━━━━━ RECORD LIST

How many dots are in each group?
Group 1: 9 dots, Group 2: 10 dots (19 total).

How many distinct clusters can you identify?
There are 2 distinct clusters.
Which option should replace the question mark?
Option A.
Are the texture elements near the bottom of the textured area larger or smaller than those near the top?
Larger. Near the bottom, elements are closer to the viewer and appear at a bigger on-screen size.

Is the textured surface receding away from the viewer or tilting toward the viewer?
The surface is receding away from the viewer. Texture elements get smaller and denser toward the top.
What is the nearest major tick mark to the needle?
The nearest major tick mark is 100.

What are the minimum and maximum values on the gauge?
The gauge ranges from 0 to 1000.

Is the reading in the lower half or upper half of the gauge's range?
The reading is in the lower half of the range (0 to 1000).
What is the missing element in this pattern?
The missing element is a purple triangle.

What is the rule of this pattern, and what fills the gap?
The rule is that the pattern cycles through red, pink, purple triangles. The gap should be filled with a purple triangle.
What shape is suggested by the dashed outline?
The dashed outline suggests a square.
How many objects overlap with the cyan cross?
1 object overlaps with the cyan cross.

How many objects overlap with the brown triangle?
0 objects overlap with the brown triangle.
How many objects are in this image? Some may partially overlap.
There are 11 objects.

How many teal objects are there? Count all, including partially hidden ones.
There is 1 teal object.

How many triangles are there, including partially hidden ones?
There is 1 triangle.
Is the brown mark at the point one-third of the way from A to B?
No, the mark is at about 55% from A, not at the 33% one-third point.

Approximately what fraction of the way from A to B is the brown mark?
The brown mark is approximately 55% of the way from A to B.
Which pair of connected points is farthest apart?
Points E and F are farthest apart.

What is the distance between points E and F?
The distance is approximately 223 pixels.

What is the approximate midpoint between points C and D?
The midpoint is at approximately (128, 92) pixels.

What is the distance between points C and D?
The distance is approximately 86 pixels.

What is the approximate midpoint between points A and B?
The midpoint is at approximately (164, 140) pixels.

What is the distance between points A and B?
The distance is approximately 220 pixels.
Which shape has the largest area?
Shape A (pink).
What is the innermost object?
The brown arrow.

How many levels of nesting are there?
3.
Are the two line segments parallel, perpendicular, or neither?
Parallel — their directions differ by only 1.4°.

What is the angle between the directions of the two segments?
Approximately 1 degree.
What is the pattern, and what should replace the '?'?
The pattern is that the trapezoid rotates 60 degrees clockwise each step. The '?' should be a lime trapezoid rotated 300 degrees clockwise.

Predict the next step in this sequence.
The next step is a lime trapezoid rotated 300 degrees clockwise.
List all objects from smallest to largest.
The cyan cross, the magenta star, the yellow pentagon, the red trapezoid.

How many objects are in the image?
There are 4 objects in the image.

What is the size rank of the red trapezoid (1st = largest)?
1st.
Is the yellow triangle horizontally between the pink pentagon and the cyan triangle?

━━━━━━━━━━

## WHAT IS BEING ASKED
Reproduce every line of the material above exactly.

## ANSWER FOR THIS EXERCISE
How many dots are in each group?
Group 1: 9 dots, Group 2: 10 dots (19 total).

How many distinct clusters can you identify?
There are 2 distinct clusters.
Which option should replace the question mark?
Option A.
Are the texture elements near the bottom of the textured area larger or smaller than those near the top?
Larger. Near the bottom, elements are closer to the viewer and appear at a bigger on-screen size.

Is the textured surface receding away from the viewer or tilting toward the viewer?
The surface is receding away from the viewer. Texture elements get smaller and denser toward the top.
What is the nearest major tick mark to the needle?
The nearest major tick mark is 100.

What are the minimum and maximum values on the gauge?
The gauge ranges from 0 to 1000.

Is the reading in the lower half or upper half of the gauge's range?
The reading is in the lower half of the range (0 to 1000).
What is the missing element in this pattern?
The missing element is a purple triangle.

What is the rule of this pattern, and what fills the gap?
The rule is that the pattern cycles through red, pink, purple triangles. The gap should be filled with a purple triangle.
What shape is suggested by the dashed outline?
The dashed outline suggests a square.
How many objects overlap with the cyan cross?
1 object overlaps with the cyan cross.

How many objects overlap with the brown triangle?
0 objects overlap with the brown triangle.
How many objects are in this image? Some may partially overlap.
There are 11 objects.

How many teal objects are there? Count all, including partially hidden ones.
There is 1 teal object.

How many triangles are there, including partially hidden ones?
There is 1 triangle.
Is the brown mark at the point one-third of the way from A to B?
No, the mark is at about 55% from A, not at the 33% one-third point.

Approximately what fraction of the way from A to B is the brown mark?
The brown mark is approximately 55% of the way from A to B.
Which pair of connected points is farthest apart?
Points E and F are farthest apart.

What is the distance between points E and F?
The distance is approximately 223 pixels.

What is the approximate midpoint between points C and D?
The midpoint is at approximately (128, 92) pixels.

What is the distance between points C and D?
The distance is approximately 86 pixels.

What is the approximate midpoint between points A and B?
The midpoint is at approximately (164, 140) pixels.

What is the distance between points A and B?
The distance is approximately 220 pixels.
Which shape has the largest area?
Shape A (pink).
What is the innermost object?
The brown arrow.

How many levels of nesting are there?
3.
Are the two line segments parallel, perpendicular, or neither?
Parallel — their directions differ by only 1.4°.

What is the angle between the directions of the two segments?
Approximately 1 degree.
What is the pattern, and what should replace the '?'?
The pattern is that the trapezoid rotates 60 degrees clockwise each step. The '?' should be a lime trapezoid rotated 300 degrees clockwise.

Predict the next step in this sequence.
The next step is a lime trapezoid rotated 300 degrees clockwise.
List all objects from smallest to largest.
The cyan cross, the magenta star, the yellow pentagon, the red trapezoid.

How many objects are in the image?
There are 4 objects in the image.

What is the size rank of the red trapezoid (1st = largest)?
1st.
Is the yellow triangle horizontally between the pink pentagon and the cyan triangle?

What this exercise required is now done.